Required work —
Drop the pictures and give back word for word the lines from the line holding "[4 frames are shown]" to the line holding "Which objects stayed", both included.

=== Extracted entries ===

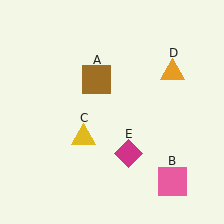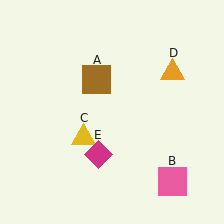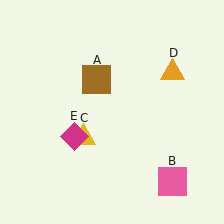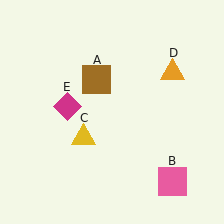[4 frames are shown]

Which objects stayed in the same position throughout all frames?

===
=== Extracted entries ===

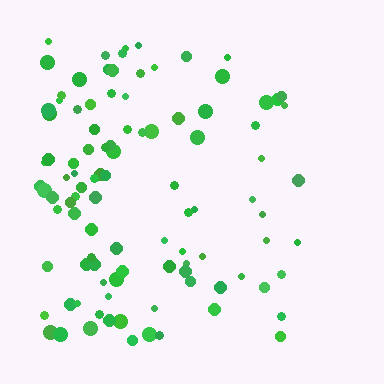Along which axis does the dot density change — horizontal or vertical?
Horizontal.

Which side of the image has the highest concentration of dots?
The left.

===

Task output —
[4 frames are shown]

Which objects stayed in the same position throughout all frames?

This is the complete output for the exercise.